> [Task goal] Only the pictures are left out: repeat the rest of the entries exactly.

***

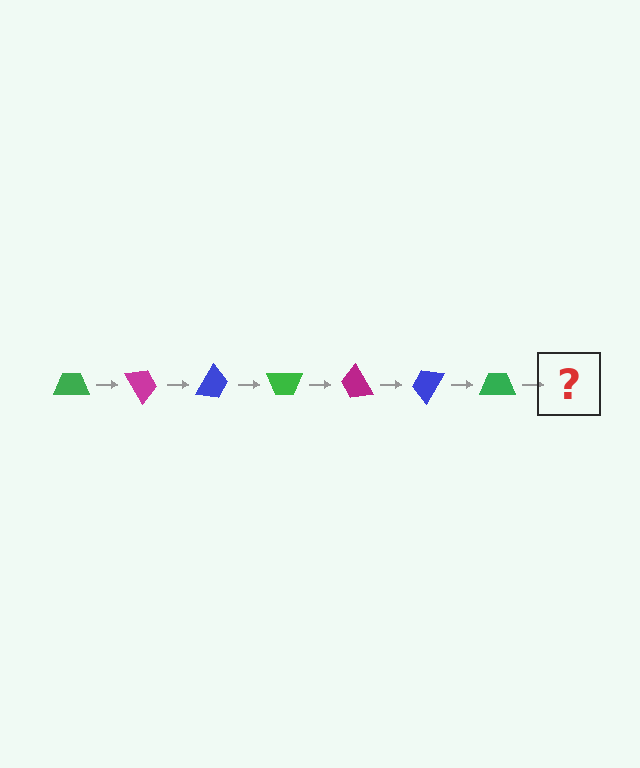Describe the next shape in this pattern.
It should be a magenta trapezoid, rotated 420 degrees clockwise from the start.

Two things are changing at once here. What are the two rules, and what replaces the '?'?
The two rules are that it rotates 60 degrees clockwise each step and the color cycles through green, magenta, and blue. The '?' should be a magenta trapezoid, rotated 420 degrees clockwise from the start.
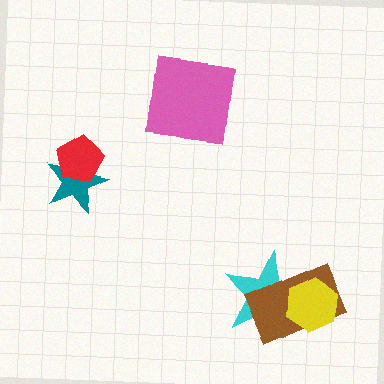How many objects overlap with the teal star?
1 object overlaps with the teal star.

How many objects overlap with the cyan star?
2 objects overlap with the cyan star.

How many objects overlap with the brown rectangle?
2 objects overlap with the brown rectangle.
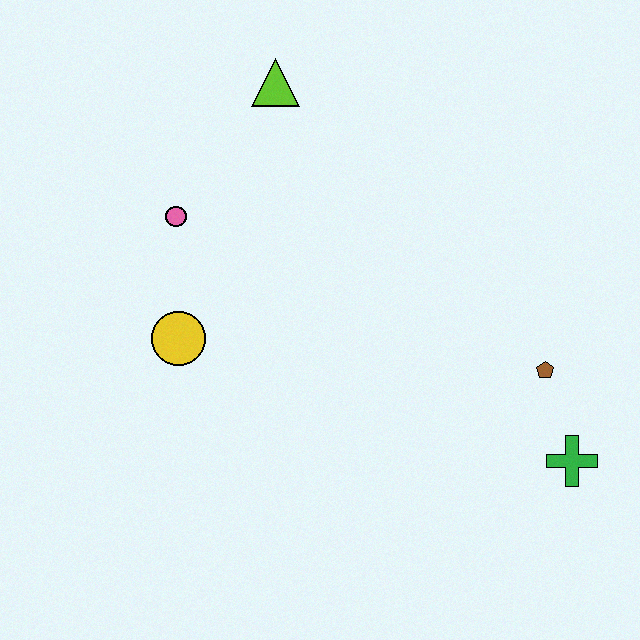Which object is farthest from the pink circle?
The green cross is farthest from the pink circle.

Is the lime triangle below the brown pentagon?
No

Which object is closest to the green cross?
The brown pentagon is closest to the green cross.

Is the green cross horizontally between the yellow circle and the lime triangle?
No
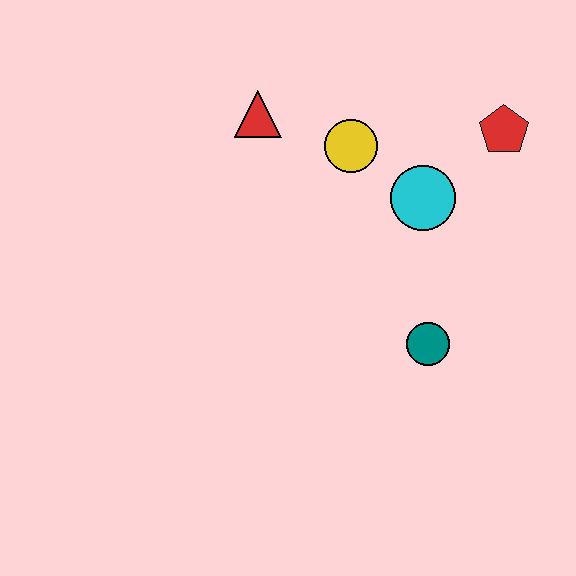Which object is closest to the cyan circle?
The yellow circle is closest to the cyan circle.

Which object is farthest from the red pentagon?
The red triangle is farthest from the red pentagon.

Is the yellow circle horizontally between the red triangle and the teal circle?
Yes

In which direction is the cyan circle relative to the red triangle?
The cyan circle is to the right of the red triangle.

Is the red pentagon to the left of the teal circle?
No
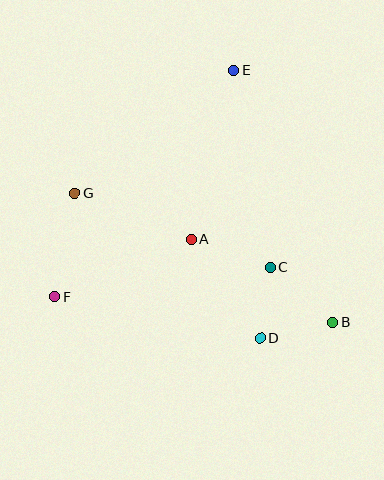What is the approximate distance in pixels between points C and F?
The distance between C and F is approximately 217 pixels.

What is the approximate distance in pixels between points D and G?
The distance between D and G is approximately 236 pixels.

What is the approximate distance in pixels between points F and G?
The distance between F and G is approximately 105 pixels.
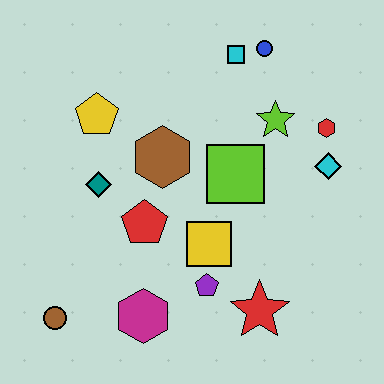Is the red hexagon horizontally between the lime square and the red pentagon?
No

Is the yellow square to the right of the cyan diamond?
No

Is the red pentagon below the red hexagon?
Yes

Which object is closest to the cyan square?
The blue circle is closest to the cyan square.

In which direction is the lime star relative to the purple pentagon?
The lime star is above the purple pentagon.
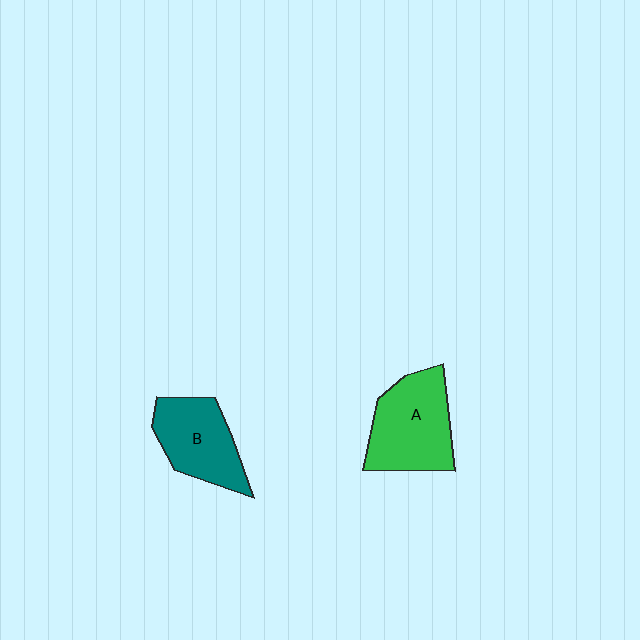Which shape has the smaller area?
Shape B (teal).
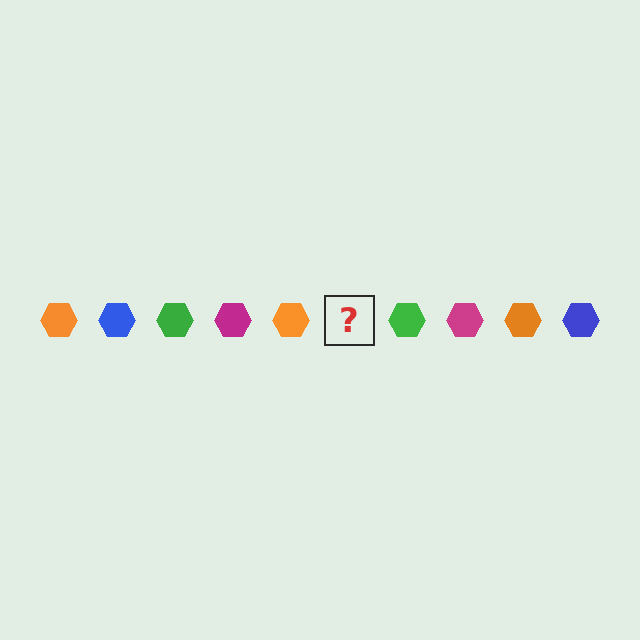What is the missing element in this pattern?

***

> [Final result]
Describe the next shape in this pattern.
It should be a magenta trapezoid, rotated 420 degrees clockwise from the start.

Two things are changing at once here. What are the two rules, and what replaces the '?'?
The two rules are that it rotates 60 degrees clockwise each step and the color cycles through green, magenta, and blue. The '?' should be a magenta trapezoid, rotated 420 degrees clockwise from the start.
How many objects overlap with the teal star?
1 object overlaps with the teal star.

How many objects overlap with the cyan star?
2 objects overlap with the cyan star.

How many objects overlap with the brown rectangle?
2 objects overlap with the brown rectangle.
Which object is farthest from the pink circle?
The green cross is farthest from the pink circle.

Is the lime triangle below the brown pentagon?
No

Which object is closest to the green cross?
The brown pentagon is closest to the green cross.

Is the green cross horizontally between the yellow circle and the lime triangle?
No
Which object is closest to the cyan circle?
The yellow circle is closest to the cyan circle.

Which object is farthest from the red pentagon?
The red triangle is farthest from the red pentagon.

Is the yellow circle horizontally between the red triangle and the teal circle?
Yes

In which direction is the cyan circle relative to the red triangle?
The cyan circle is to the right of the red triangle.

Is the red pentagon to the left of the teal circle?
No
What is the approximate distance in pixels between points C and F?
The distance between C and F is approximately 217 pixels.

What is the approximate distance in pixels between points D and G?
The distance between D and G is approximately 236 pixels.

What is the approximate distance in pixels between points F and G?
The distance between F and G is approximately 105 pixels.
Is the red hexagon horizontally between the lime square and the red pentagon?
No

Is the yellow square to the right of the cyan diamond?
No

Is the red pentagon below the red hexagon?
Yes

Which object is closest to the cyan square?
The blue circle is closest to the cyan square.

In which direction is the lime star relative to the purple pentagon?
The lime star is above the purple pentagon.
Which shape has the smaller area?
Shape B (teal).
What is the missing element in this pattern?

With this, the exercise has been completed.